→ Aim
Reproduce the full listing that appears beneath this instruction exactly.

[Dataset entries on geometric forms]
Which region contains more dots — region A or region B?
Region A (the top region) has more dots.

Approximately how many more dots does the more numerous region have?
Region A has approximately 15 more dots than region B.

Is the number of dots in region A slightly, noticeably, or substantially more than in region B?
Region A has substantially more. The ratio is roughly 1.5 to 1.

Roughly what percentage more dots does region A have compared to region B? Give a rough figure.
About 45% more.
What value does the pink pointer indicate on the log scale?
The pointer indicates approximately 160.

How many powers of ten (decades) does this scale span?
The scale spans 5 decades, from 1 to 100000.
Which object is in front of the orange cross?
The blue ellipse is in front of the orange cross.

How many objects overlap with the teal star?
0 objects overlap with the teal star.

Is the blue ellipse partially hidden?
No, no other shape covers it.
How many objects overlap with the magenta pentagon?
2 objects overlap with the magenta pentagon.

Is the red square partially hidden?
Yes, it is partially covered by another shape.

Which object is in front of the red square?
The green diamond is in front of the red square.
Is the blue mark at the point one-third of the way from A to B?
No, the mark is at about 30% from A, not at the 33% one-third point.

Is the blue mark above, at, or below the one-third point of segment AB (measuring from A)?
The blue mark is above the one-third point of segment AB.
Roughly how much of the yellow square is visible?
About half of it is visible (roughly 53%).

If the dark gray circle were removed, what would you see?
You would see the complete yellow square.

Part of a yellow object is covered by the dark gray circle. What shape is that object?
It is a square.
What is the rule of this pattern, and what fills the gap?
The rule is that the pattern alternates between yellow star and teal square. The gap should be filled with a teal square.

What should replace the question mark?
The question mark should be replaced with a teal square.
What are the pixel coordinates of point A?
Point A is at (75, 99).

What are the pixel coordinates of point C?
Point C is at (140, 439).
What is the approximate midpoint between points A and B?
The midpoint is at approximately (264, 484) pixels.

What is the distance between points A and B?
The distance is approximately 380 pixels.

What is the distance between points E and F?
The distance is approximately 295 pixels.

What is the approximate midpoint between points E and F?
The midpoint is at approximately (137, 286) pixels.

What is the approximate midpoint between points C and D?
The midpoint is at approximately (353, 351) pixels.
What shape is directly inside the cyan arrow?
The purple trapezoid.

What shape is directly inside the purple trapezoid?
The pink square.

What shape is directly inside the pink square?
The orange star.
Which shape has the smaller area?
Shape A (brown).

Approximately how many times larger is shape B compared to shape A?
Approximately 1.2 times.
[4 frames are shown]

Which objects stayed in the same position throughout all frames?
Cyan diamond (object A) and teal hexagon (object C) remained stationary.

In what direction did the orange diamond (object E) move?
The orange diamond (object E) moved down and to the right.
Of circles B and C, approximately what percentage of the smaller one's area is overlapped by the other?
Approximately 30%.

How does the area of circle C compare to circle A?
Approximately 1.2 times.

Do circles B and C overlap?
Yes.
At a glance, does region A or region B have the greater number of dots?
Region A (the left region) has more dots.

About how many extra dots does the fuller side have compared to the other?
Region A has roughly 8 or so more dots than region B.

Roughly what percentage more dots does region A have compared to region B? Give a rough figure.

→ Task answer
Which region contains more dots — region A or region B?
Region A (the top region) has more dots.

Approximately how many more dots does the more numerous region have?
Region A has approximately 15 more dots than region B.

Is the number of dots in region A slightly, noticeably, or substantially more than in region B?
Region A has substantially more. The ratio is roughly 1.5 to 1.

Roughly what percentage more dots does region A have compared to region B? Give a rough figure.
About 45% more.
What value does the pink pointer indicate on the log scale?
The pointer indicates approximately 160.

How many powers of ten (decades) does this scale span?
The scale spans 5 decades, from 1 to 100000.
Which object is in front of the orange cross?
The blue ellipse is in front of the orange cross.

How many objects overlap with the teal star?
0 objects overlap with the teal star.

Is the blue ellipse partially hidden?
No, no other shape covers it.
How many objects overlap with the magenta pentagon?
2 objects overlap with the magenta pentagon.

Is the red square partially hidden?
Yes, it is partially covered by another shape.

Which object is in front of the red square?
The green diamond is in front of the red square.
Is the blue mark at the point one-third of the way from A to B?
No, the mark is at about 30% from A, not at the 33% one-third point.

Is the blue mark above, at, or below the one-third point of segment AB (measuring from A)?
The blue mark is above the one-third point of segment AB.
Roughly how much of the yellow square is visible?
About half of it is visible (roughly 53%).

If the dark gray circle were removed, what would you see?
You would see the complete yellow square.

Part of a yellow object is covered by the dark gray circle. What shape is that object?
It is a square.
What is the rule of this pattern, and what fills the gap?
The rule is that the pattern alternates between yellow star and teal square. The gap should be filled with a teal square.

What should replace the question mark?
The question mark should be replaced with a teal square.
What are the pixel coordinates of point A?
Point A is at (75, 99).

What are the pixel coordinates of point C?
Point C is at (140, 439).
What is the approximate midpoint between points A and B?
The midpoint is at approximately (264, 484) pixels.

What is the distance between points A and B?
The distance is approximately 380 pixels.

What is the distance between points E and F?
The distance is approximately 295 pixels.

What is the approximate midpoint between points E and F?
The midpoint is at approximately (137, 286) pixels.

What is the approximate midpoint between points C and D?
The midpoint is at approximately (353, 351) pixels.
What shape is directly inside the cyan arrow?
The purple trapezoid.

What shape is directly inside the purple trapezoid?
The pink square.

What shape is directly inside the pink square?
The orange star.
Which shape has the smaller area?
Shape A (brown).

Approximately how many times larger is shape B compared to shape A?
Approximately 1.2 times.
[4 frames are shown]

Which objects stayed in the same position throughout all frames?
Cyan diamond (object A) and teal hexagon (object C) remained stationary.

In what direction did the orange diamond (object E) move?
The orange diamond (object E) moved down and to the right.
Of circles B and C, approximately what percentage of the smaller one's area is overlapped by the other?
Approximately 30%.

How does the area of circle C compare to circle A?
Approximately 1.2 times.

Do circles B and C overlap?
Yes.
At a glance, does region A or region B have the greater number of dots?
Region A (the left region) has more dots.

About how many extra dots does the fuller side have compared to the other?
Region A has roughly 8 or so more dots than region B.

Roughly what percentage more dots does region A have compared to region B? Give a rough figure.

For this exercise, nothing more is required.